§ **RECORDS PROVIDED**:

* BEGIN *

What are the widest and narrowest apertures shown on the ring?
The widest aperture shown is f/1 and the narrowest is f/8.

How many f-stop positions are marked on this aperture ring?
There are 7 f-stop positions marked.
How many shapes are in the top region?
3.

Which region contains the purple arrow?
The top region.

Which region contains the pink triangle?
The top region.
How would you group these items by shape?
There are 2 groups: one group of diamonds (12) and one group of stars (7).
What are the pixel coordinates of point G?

* END *
* BEGIN *

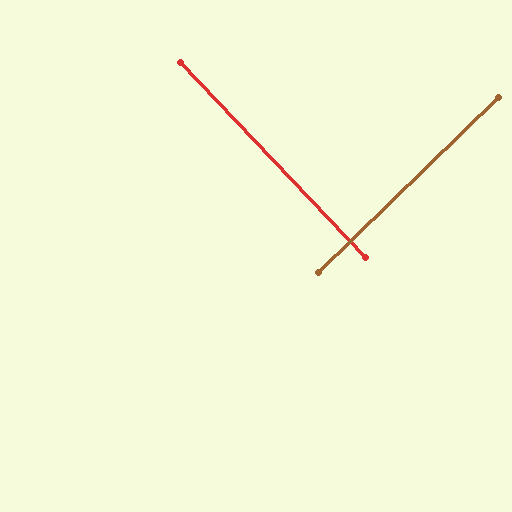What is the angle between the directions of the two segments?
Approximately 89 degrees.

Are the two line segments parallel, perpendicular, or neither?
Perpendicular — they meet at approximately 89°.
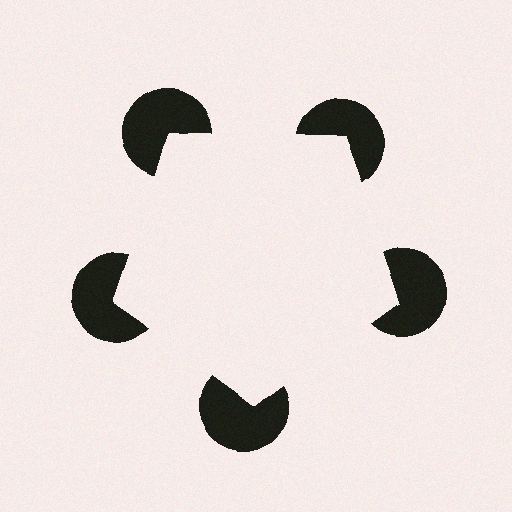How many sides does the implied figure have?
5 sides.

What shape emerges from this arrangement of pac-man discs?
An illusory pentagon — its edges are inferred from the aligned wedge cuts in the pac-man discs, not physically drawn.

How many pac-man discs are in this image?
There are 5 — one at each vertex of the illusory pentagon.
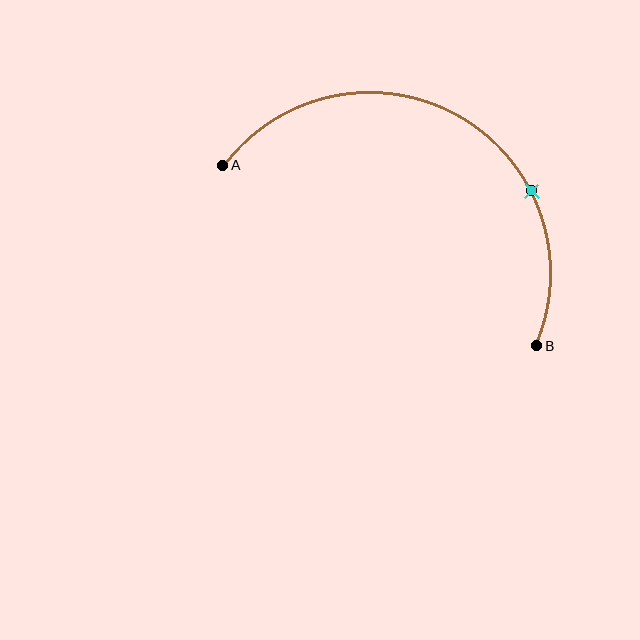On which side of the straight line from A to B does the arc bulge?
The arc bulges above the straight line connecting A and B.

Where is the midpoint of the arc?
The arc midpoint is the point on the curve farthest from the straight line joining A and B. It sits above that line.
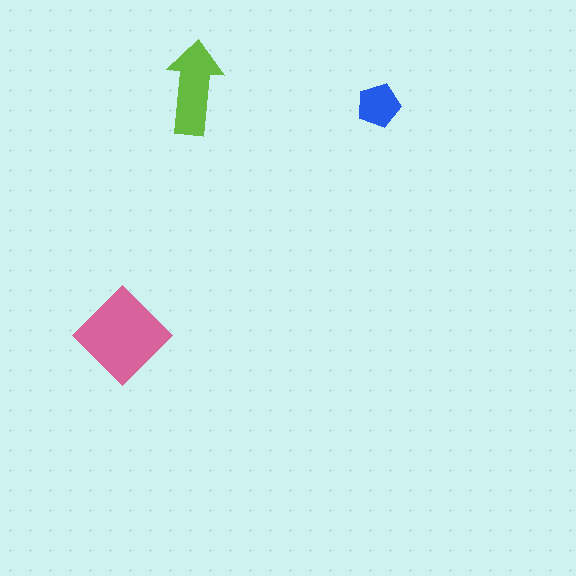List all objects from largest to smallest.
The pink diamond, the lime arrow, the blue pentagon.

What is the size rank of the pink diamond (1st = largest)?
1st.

* END *
* BEGIN *

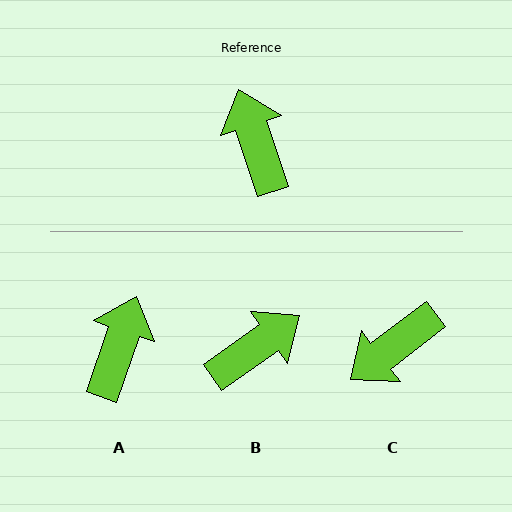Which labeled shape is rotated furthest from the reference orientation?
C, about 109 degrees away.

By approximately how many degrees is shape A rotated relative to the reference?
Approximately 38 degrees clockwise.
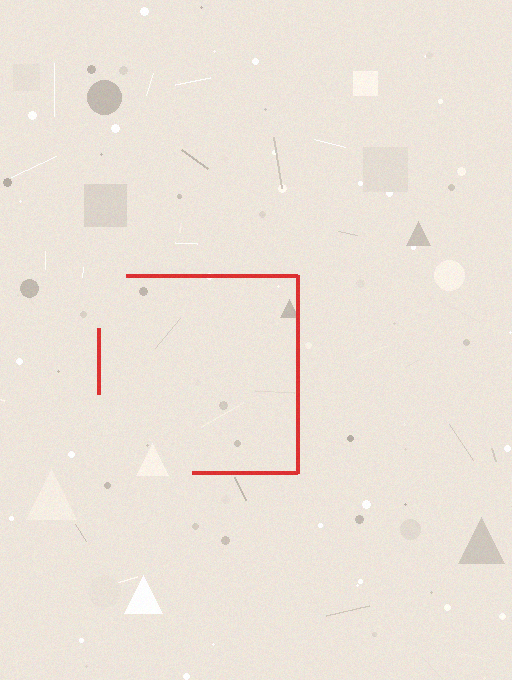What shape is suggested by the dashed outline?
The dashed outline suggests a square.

* END *

§ **INSTRUCTION**:
Which lines above run from the one containing "Which region contains the pink triangle?" down to the one containing "What are the pixel coordinates of point G?"? Repeat exactly those, both ends included, and nothing else.

§ **COMPLETE OUTPUT**:
Which region contains the pink triangle?
The top region.
How would you group these items by shape?
There are 2 groups: one group of diamonds (12) and one group of stars (7).
What are the pixel coordinates of point G?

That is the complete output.